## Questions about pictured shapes
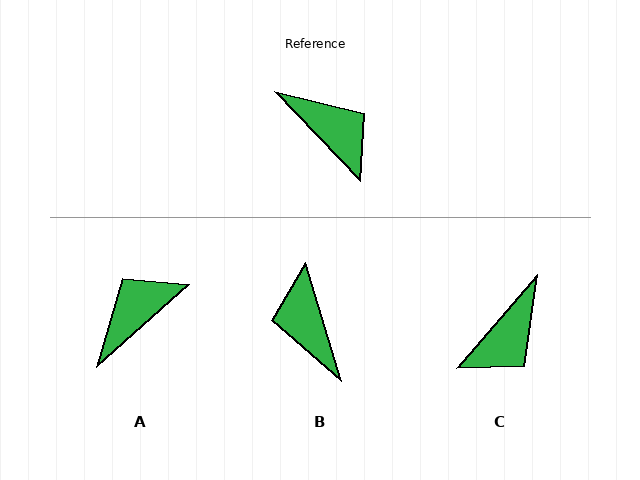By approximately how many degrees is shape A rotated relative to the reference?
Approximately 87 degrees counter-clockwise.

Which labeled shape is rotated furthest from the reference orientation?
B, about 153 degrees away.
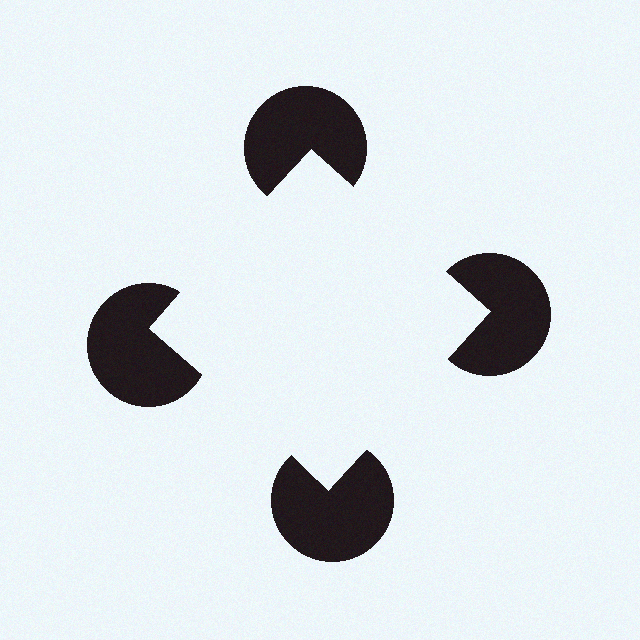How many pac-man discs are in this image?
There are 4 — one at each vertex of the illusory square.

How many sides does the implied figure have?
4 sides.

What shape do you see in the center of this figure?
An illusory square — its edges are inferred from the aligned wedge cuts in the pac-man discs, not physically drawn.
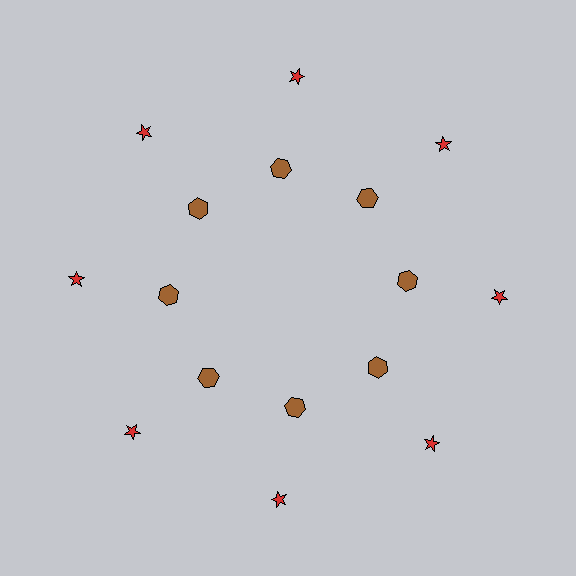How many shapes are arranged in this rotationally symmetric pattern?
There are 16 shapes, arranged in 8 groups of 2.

==

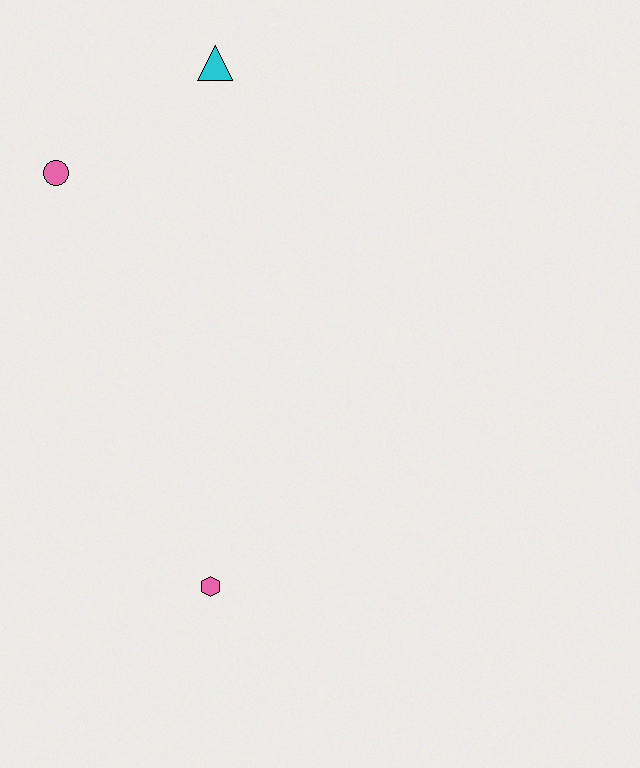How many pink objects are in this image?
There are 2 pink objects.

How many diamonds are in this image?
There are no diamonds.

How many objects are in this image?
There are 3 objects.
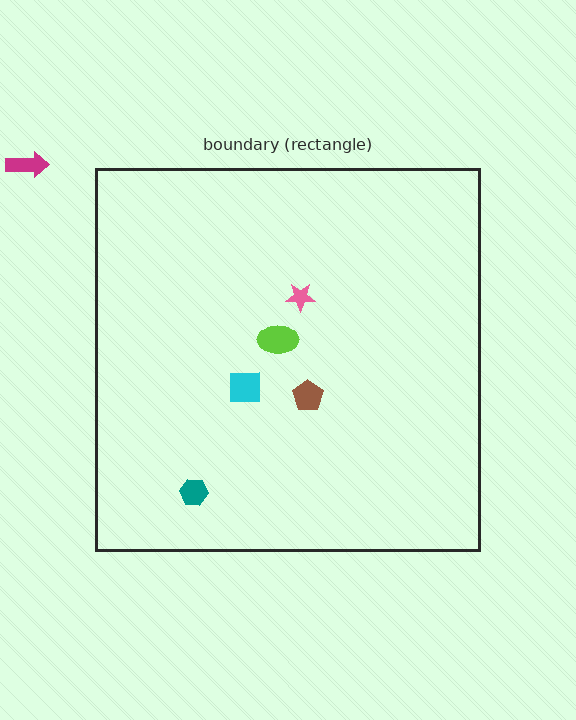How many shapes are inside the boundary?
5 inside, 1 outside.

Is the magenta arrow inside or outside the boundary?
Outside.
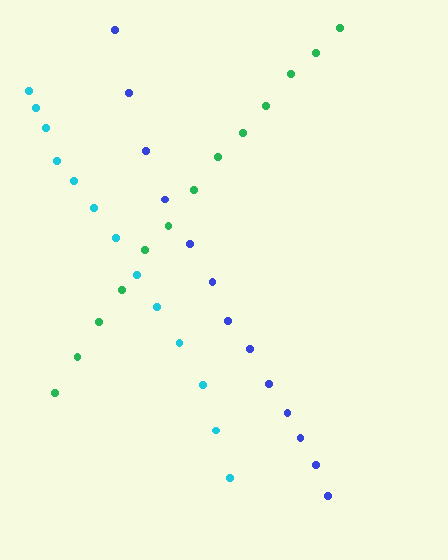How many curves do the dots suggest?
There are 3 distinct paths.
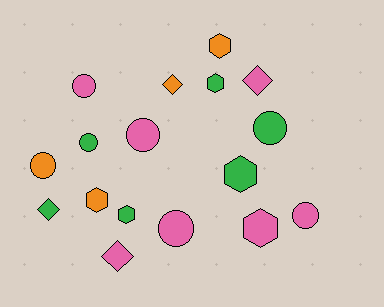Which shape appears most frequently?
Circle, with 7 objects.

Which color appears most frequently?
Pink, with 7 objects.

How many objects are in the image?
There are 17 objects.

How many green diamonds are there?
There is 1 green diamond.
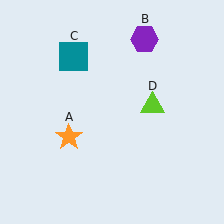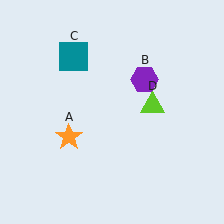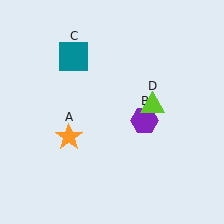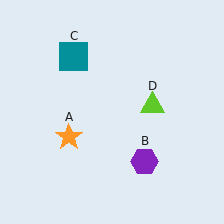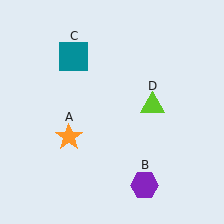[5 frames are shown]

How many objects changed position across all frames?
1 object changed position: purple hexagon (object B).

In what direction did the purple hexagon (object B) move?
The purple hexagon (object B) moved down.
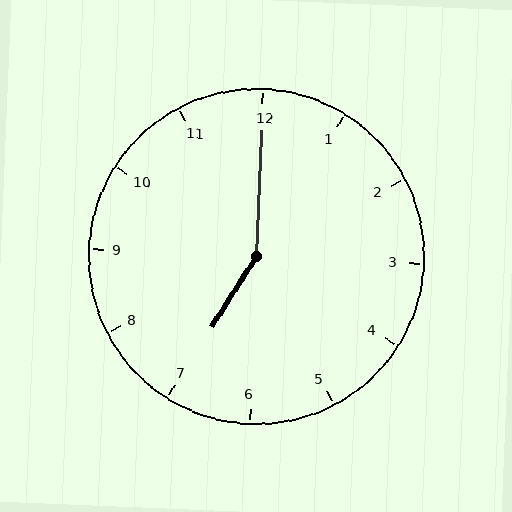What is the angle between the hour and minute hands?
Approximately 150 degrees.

==

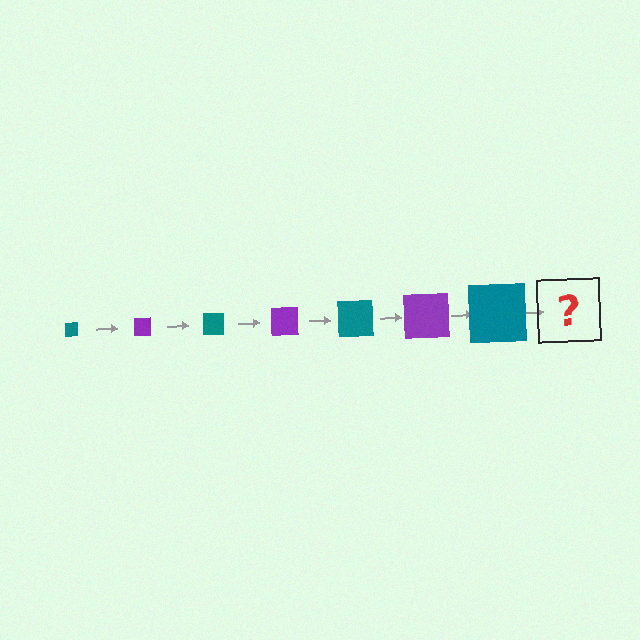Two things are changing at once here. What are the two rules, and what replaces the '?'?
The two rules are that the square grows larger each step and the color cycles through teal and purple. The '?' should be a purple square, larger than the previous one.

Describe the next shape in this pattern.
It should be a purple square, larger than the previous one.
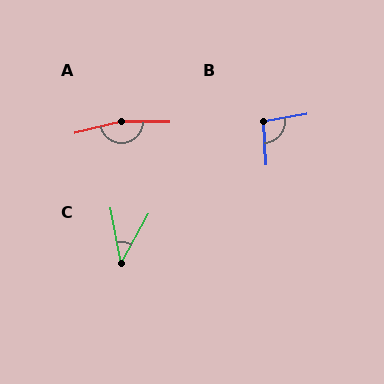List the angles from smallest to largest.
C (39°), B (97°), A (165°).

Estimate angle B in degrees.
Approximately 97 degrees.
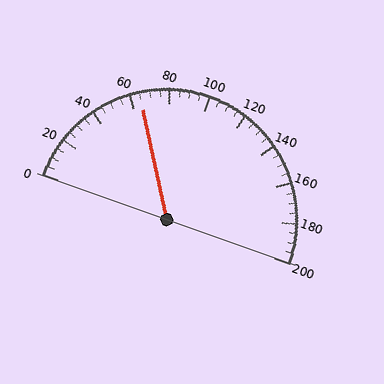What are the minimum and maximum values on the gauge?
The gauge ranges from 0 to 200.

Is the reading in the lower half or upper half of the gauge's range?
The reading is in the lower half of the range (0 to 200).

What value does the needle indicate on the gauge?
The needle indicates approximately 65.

## Exercise details
Leaving out all pictures, set down exactly the lines of the material above, from the line with "How many curves do the dots suggest?" to the line with "[5 frames are shown]" inclusive, and no others.

## Solution for this task
How many curves do the dots suggest?
There are 3 distinct paths.
Which shape appears most frequently?
Circle, with 7 objects.

Which color appears most frequently?
Pink, with 7 objects.

How many objects are in the image?
There are 17 objects.

How many green diamonds are there?
There is 1 green diamond.
[5 frames are shown]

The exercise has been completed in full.